■ Objective: It is required that the lines from the top of the listing through the line with "[3 frames are shown]" be reproduced exactly, excluding pictures.

■ Task material:
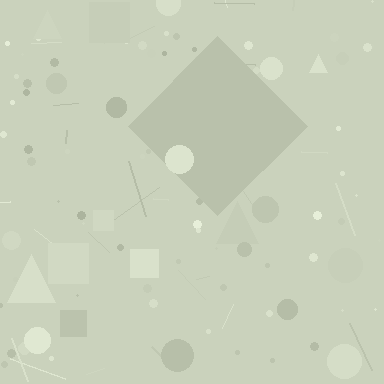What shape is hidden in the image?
A diamond is hidden in the image.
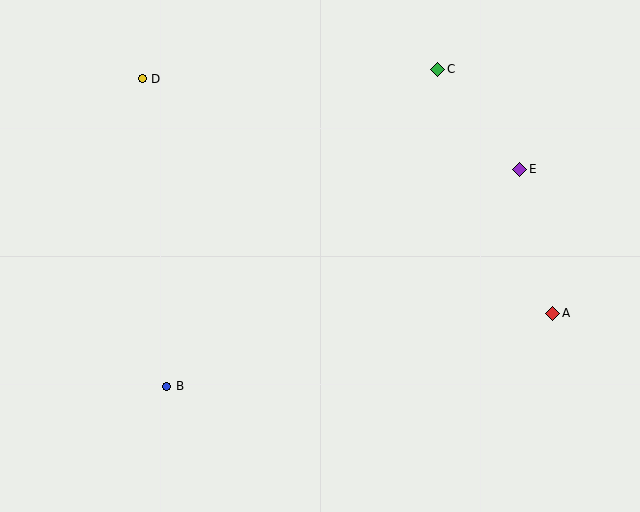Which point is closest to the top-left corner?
Point D is closest to the top-left corner.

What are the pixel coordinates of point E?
Point E is at (520, 169).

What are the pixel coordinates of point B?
Point B is at (167, 386).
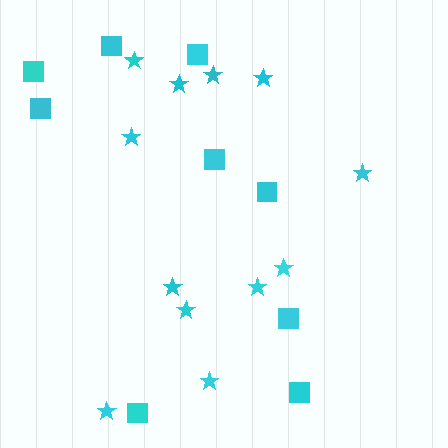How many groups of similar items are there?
There are 2 groups: one group of squares (9) and one group of stars (12).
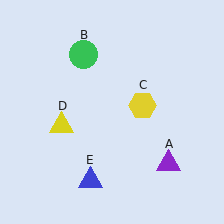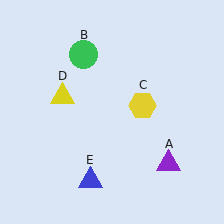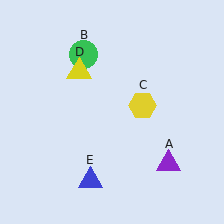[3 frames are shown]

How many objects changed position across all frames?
1 object changed position: yellow triangle (object D).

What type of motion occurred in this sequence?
The yellow triangle (object D) rotated clockwise around the center of the scene.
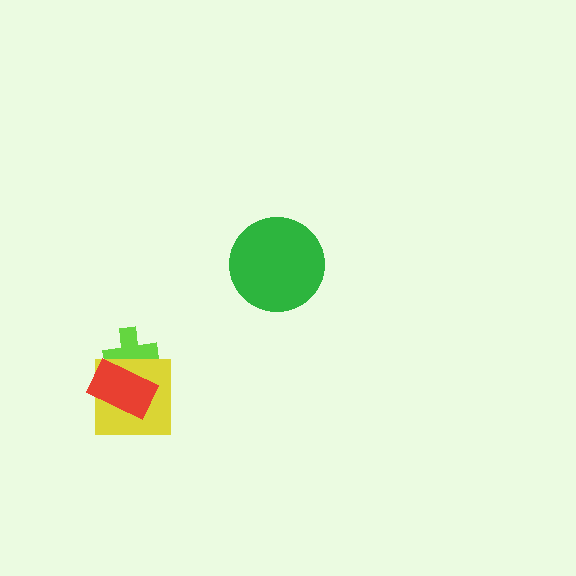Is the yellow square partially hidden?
Yes, it is partially covered by another shape.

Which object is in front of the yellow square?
The red rectangle is in front of the yellow square.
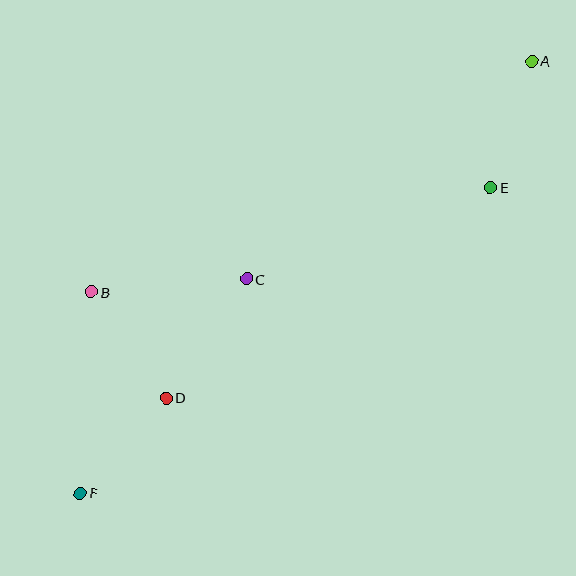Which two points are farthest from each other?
Points A and F are farthest from each other.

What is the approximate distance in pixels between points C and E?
The distance between C and E is approximately 260 pixels.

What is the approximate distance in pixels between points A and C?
The distance between A and C is approximately 359 pixels.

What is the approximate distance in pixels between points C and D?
The distance between C and D is approximately 144 pixels.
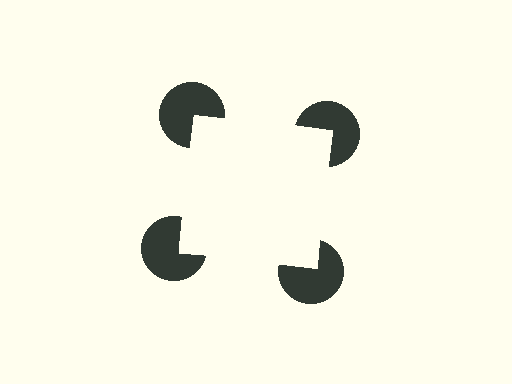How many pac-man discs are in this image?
There are 4 — one at each vertex of the illusory square.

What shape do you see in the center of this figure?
An illusory square — its edges are inferred from the aligned wedge cuts in the pac-man discs, not physically drawn.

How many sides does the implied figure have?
4 sides.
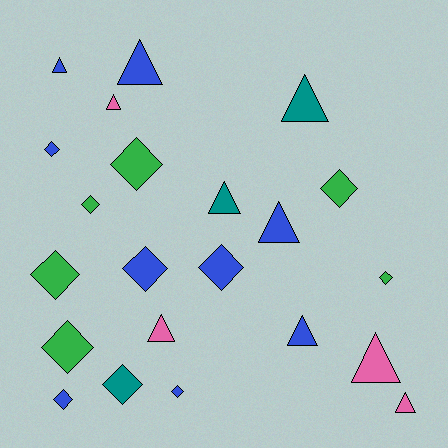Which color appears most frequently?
Blue, with 9 objects.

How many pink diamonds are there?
There are no pink diamonds.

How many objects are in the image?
There are 22 objects.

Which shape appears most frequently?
Diamond, with 12 objects.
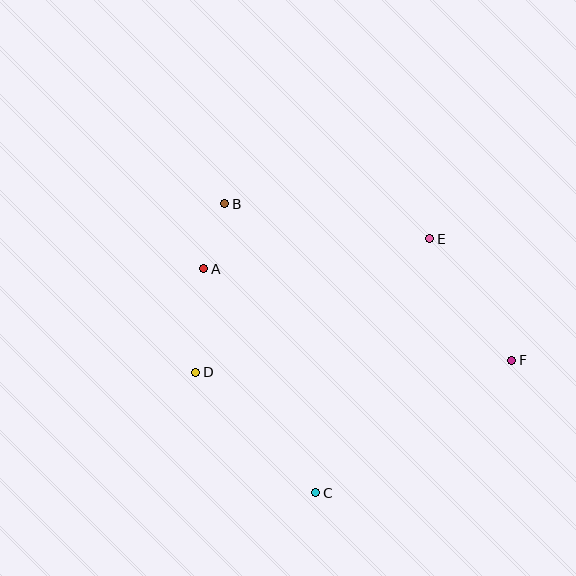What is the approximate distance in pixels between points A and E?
The distance between A and E is approximately 228 pixels.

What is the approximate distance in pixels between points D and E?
The distance between D and E is approximately 270 pixels.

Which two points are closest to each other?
Points A and B are closest to each other.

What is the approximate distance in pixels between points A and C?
The distance between A and C is approximately 250 pixels.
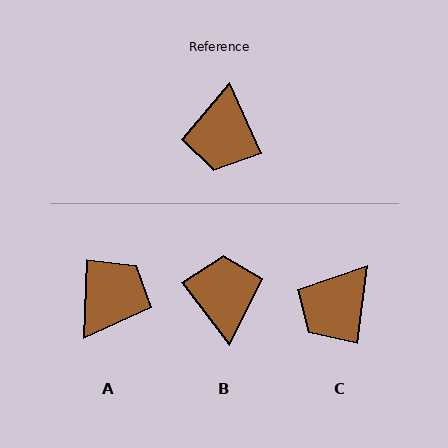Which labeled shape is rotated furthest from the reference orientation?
B, about 166 degrees away.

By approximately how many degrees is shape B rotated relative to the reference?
Approximately 166 degrees clockwise.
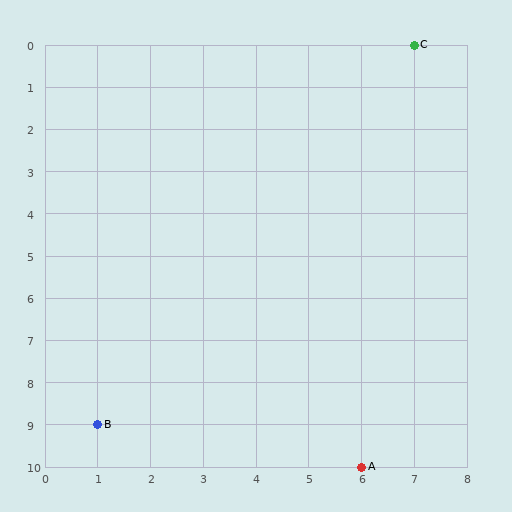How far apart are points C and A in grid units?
Points C and A are 1 column and 10 rows apart (about 10.0 grid units diagonally).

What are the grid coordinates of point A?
Point A is at grid coordinates (6, 10).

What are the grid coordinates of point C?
Point C is at grid coordinates (7, 0).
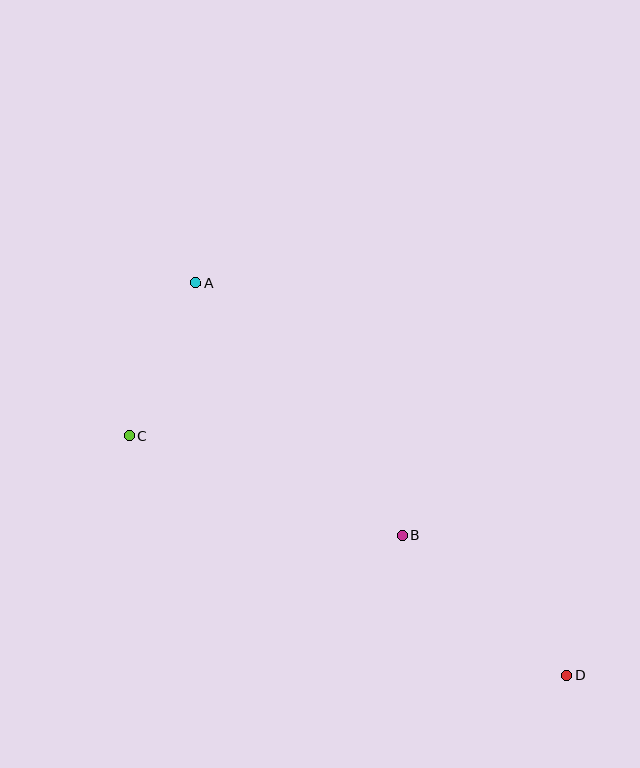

■ The reply:
What shape is hidden in the image?
A diamond is hidden in the image.
Which point is closest to the top-left corner?
Point D is closest to the top-left corner.

What are the pixel coordinates of point E?
Point E is at (520, 169).

What are the pixel coordinates of point B?
Point B is at (167, 386).
How many groups of similar items are there?
There are 2 groups: one group of squares (9) and one group of stars (12).
[3 frames are shown]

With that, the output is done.